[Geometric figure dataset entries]
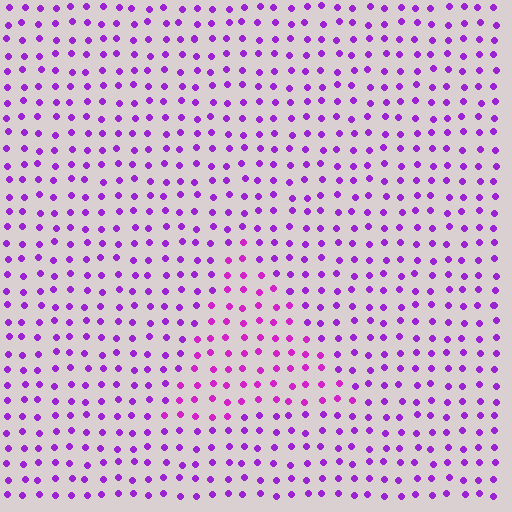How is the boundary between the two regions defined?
The boundary is defined purely by a slight shift in hue (about 22 degrees). Spacing, size, and orientation are identical on both sides.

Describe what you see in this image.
The image is filled with small purple elements in a uniform arrangement. A triangle-shaped region is visible where the elements are tinted to a slightly different hue, forming a subtle color boundary.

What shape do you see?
I see a triangle.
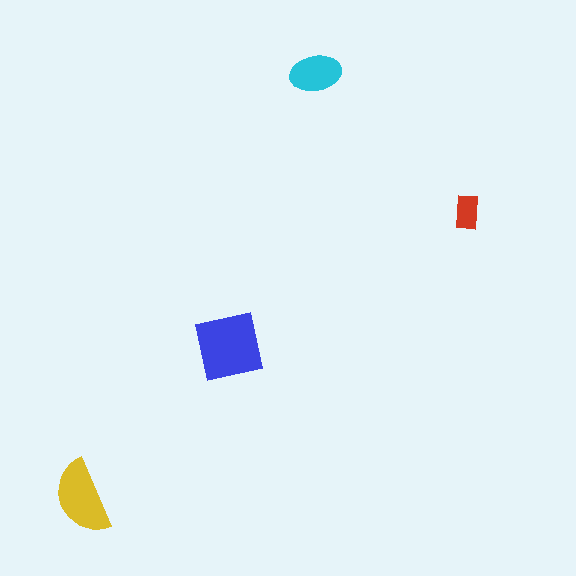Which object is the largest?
The blue square.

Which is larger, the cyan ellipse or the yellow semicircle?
The yellow semicircle.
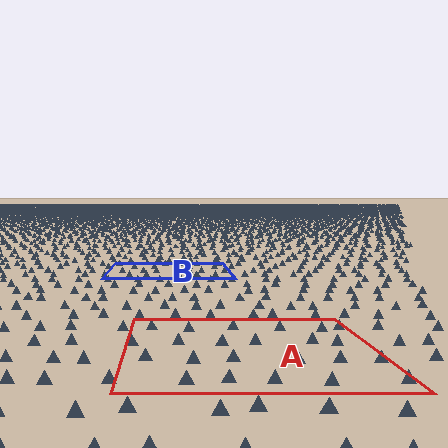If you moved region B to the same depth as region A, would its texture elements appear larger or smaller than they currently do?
They would appear larger. At a closer depth, the same texture elements are projected at a bigger on-screen size.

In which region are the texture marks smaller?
The texture marks are smaller in region B, because it is farther away.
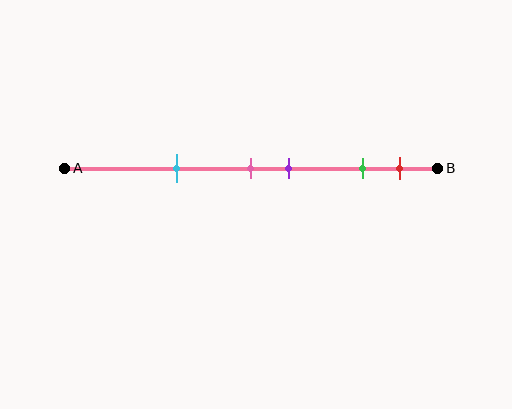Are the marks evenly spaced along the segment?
No, the marks are not evenly spaced.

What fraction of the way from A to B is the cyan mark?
The cyan mark is approximately 30% (0.3) of the way from A to B.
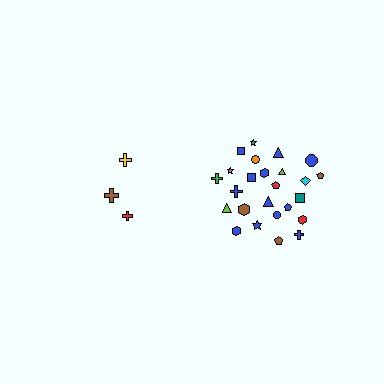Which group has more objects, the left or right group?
The right group.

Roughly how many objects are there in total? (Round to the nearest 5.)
Roughly 30 objects in total.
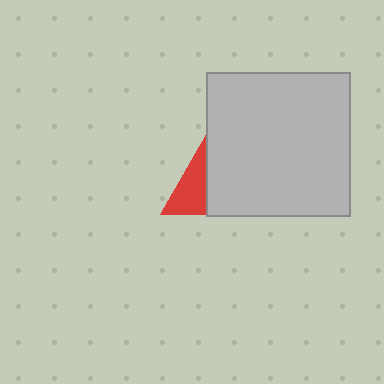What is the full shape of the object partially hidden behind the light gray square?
The partially hidden object is a red triangle.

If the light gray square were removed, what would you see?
You would see the complete red triangle.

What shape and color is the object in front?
The object in front is a light gray square.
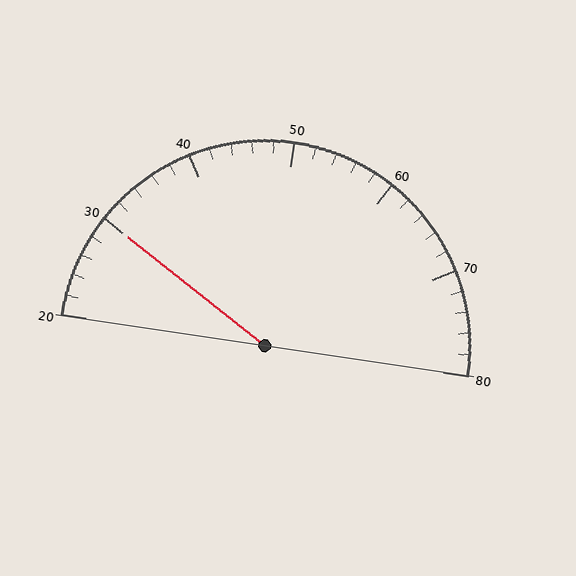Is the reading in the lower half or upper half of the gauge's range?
The reading is in the lower half of the range (20 to 80).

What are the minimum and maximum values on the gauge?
The gauge ranges from 20 to 80.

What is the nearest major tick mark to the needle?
The nearest major tick mark is 30.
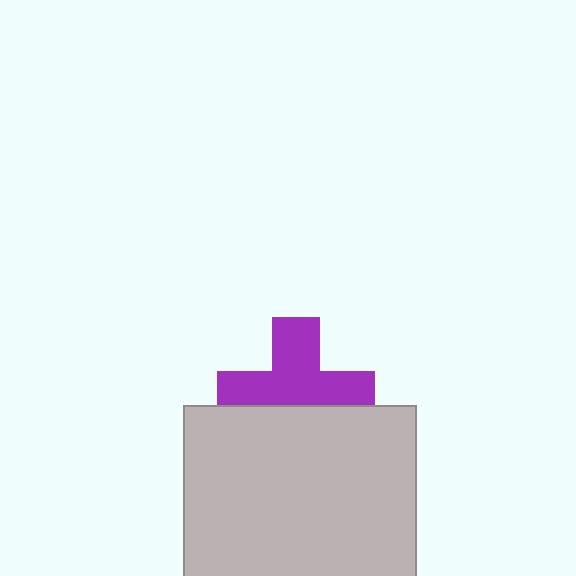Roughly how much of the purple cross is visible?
About half of it is visible (roughly 62%).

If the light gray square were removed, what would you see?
You would see the complete purple cross.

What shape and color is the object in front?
The object in front is a light gray square.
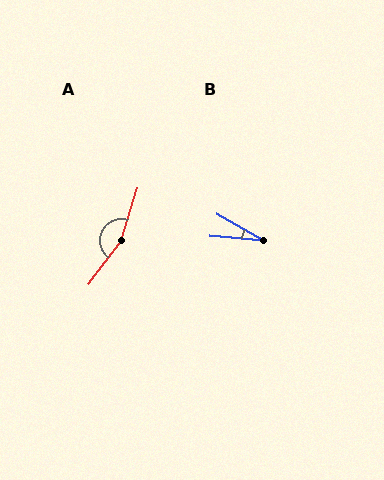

**Aim**
Every entry above should be duplicated exactly. Do not include the images.

**Response for this exercise**
How is the boundary between the two regions defined?
The boundary is defined purely by a slight shift in hue (about 22 degrees). Spacing, size, and orientation are identical on both sides.

Describe what you see in this image.
The image is filled with small purple elements in a uniform arrangement. A triangle-shaped region is visible where the elements are tinted to a slightly different hue, forming a subtle color boundary.

What shape do you see?
I see a triangle.
Which object is the largest?
The blue square.

Which is larger, the cyan ellipse or the yellow semicircle?
The yellow semicircle.
If you moved region B to the same depth as region A, would its texture elements appear larger or smaller than they currently do?
They would appear larger. At a closer depth, the same texture elements are projected at a bigger on-screen size.

In which region are the texture marks smaller?
The texture marks are smaller in region B, because it is farther away.
Are the marks evenly spaced along the segment?
No, the marks are not evenly spaced.

What fraction of the way from A to B is the cyan mark?
The cyan mark is approximately 30% (0.3) of the way from A to B.
Which group has more objects, the left or right group?
The right group.

Roughly how many objects are there in total? (Round to the nearest 5.)
Roughly 30 objects in total.
What is the full shape of the object partially hidden behind the light gray square?
The partially hidden object is a red triangle.

If the light gray square were removed, what would you see?
You would see the complete red triangle.

What shape and color is the object in front?
The object in front is a light gray square.
Is the reading in the lower half or upper half of the gauge's range?
The reading is in the lower half of the range (20 to 80).

What are the minimum and maximum values on the gauge?
The gauge ranges from 20 to 80.

What is the nearest major tick mark to the needle?
The nearest major tick mark is 30.
Roughly how much of the purple cross is visible?
About half of it is visible (roughly 62%).

If the light gray square were removed, what would you see?
You would see the complete purple cross.

What shape and color is the object in front?
The object in front is a light gray square.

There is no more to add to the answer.